Repeat exactly the lines of the entries below from the one with "Is the marker on segment D" through the one with "[5 frames are shown]", both ends included, and nothing else.

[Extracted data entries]
((
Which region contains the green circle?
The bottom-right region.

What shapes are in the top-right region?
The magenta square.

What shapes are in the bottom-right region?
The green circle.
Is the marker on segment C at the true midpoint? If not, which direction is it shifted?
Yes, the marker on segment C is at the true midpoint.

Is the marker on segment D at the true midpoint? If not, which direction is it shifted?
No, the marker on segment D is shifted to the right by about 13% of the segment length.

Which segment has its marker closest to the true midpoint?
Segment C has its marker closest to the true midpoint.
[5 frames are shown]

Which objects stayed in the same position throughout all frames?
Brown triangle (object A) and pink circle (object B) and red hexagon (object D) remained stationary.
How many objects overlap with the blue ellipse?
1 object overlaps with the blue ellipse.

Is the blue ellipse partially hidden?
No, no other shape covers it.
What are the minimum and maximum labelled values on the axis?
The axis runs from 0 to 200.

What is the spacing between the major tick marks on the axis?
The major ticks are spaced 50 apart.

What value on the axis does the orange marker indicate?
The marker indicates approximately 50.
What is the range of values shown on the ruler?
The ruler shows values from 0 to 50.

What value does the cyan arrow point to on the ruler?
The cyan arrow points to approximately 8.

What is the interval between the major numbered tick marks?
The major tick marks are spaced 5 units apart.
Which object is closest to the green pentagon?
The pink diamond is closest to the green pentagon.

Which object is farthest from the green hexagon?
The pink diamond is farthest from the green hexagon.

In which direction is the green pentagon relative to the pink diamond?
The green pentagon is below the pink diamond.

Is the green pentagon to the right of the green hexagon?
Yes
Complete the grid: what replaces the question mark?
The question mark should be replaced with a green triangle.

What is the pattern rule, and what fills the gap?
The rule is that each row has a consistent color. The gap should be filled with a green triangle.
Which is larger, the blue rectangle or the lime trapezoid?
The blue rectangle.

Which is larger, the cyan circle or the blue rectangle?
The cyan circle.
))
((
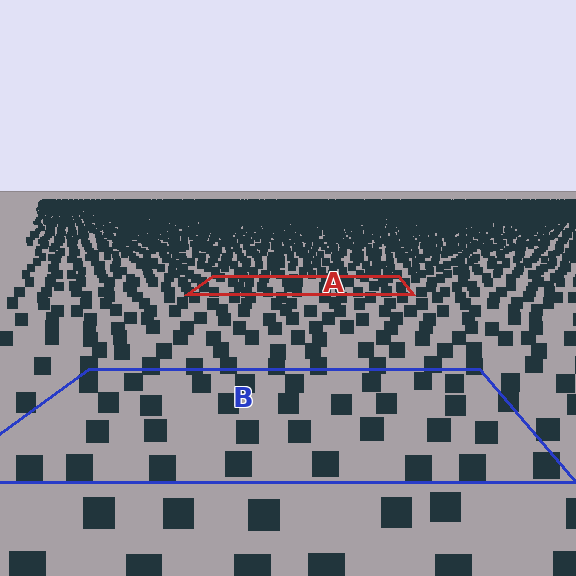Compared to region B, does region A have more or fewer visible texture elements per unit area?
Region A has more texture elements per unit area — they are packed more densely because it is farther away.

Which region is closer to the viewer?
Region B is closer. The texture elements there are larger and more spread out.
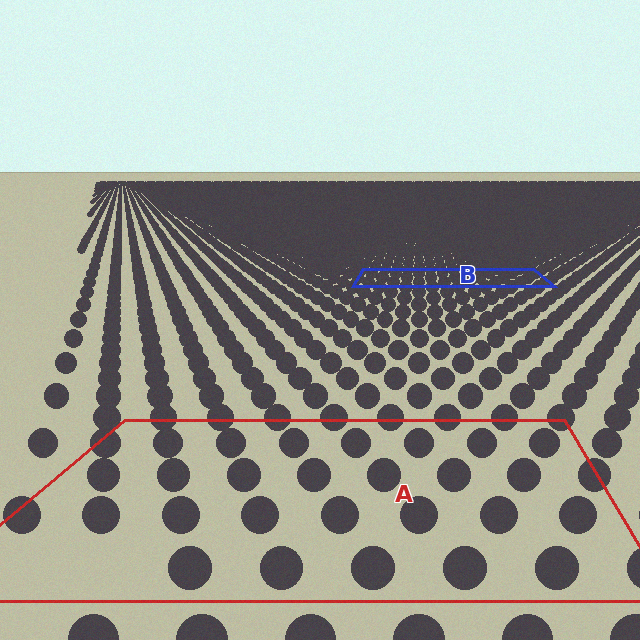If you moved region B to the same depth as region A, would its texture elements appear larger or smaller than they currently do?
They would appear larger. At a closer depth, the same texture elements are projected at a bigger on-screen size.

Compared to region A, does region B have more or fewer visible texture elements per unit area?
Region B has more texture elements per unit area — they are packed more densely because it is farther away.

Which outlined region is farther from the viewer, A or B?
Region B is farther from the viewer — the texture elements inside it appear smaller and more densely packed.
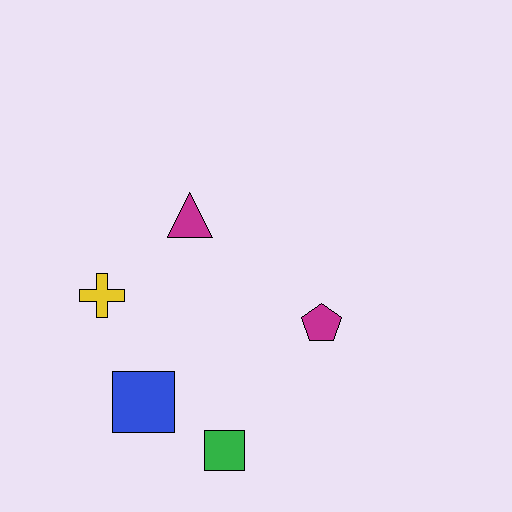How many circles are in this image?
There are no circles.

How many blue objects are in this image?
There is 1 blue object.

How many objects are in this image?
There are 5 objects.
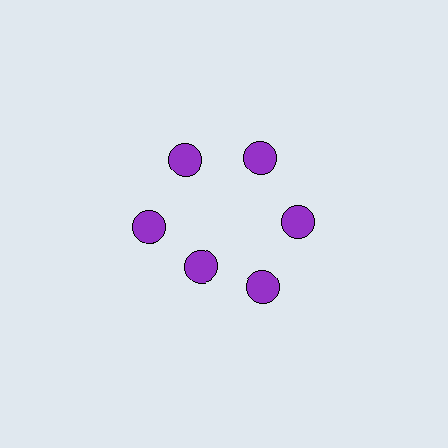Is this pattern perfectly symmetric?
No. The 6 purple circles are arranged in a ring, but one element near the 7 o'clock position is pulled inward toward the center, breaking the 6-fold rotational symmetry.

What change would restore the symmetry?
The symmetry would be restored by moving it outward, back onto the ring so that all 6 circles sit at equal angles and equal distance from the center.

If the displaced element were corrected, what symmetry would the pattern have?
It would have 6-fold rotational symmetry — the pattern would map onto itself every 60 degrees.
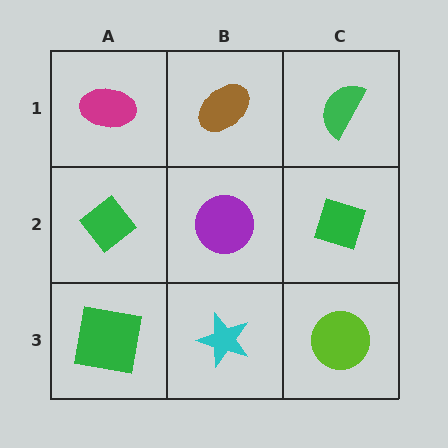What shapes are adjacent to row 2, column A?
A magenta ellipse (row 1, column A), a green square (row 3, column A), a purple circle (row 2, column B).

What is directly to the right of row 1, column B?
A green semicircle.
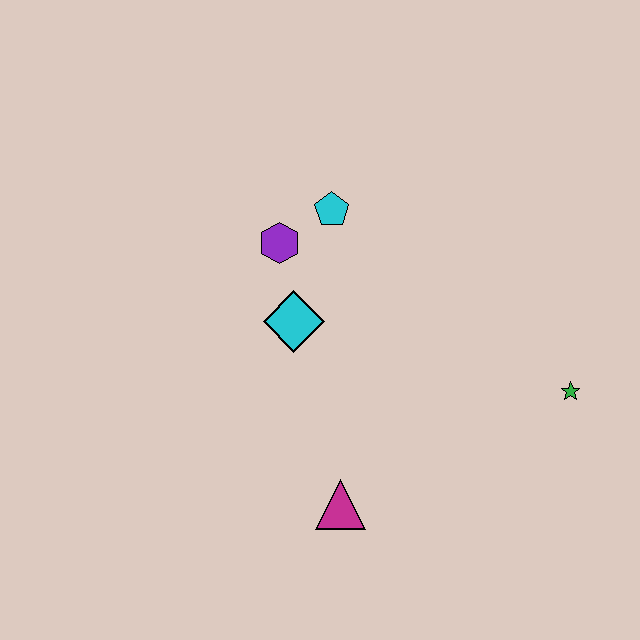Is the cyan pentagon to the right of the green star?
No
))
((
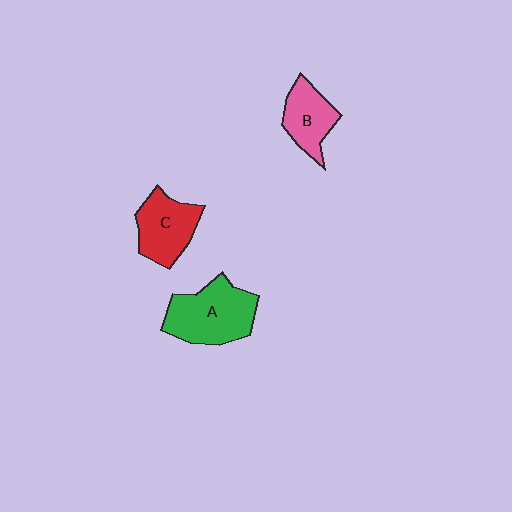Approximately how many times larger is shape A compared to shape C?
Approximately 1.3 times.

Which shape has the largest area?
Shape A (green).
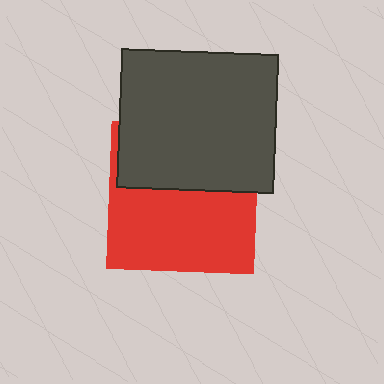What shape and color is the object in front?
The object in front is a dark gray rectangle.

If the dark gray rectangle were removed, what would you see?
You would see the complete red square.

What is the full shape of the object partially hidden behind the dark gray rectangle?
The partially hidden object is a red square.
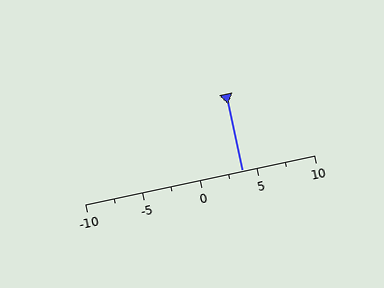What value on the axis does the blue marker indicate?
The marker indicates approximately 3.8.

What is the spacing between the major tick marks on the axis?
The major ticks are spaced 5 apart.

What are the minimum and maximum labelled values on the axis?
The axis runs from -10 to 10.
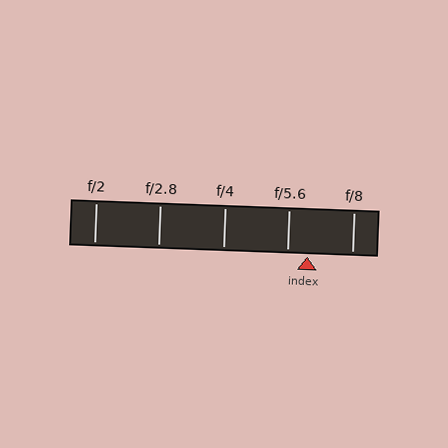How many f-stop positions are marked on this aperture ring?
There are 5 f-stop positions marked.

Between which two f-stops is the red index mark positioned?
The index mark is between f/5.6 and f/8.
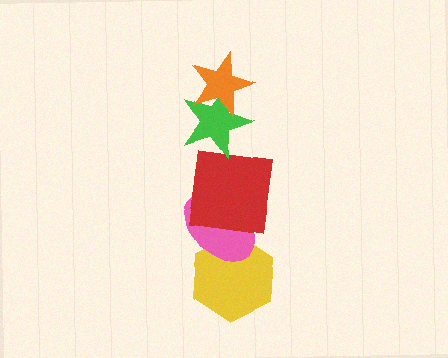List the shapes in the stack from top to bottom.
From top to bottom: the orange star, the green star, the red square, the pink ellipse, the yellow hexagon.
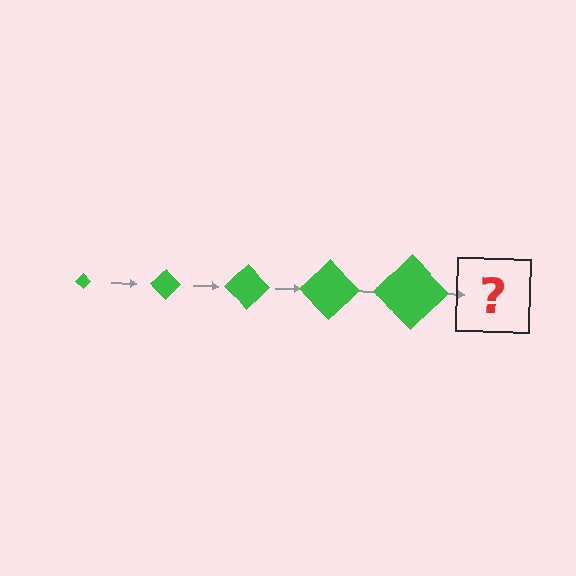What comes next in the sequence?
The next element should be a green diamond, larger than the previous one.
))
**Worked answer:**
Is the marker on segment D at the true midpoint? If not, which direction is it shifted?
No, the marker on segment D is shifted to the right by about 13% of the segment length.

Which segment has its marker closest to the true midpoint?
Segment C has its marker closest to the true midpoint.
[5 frames are shown]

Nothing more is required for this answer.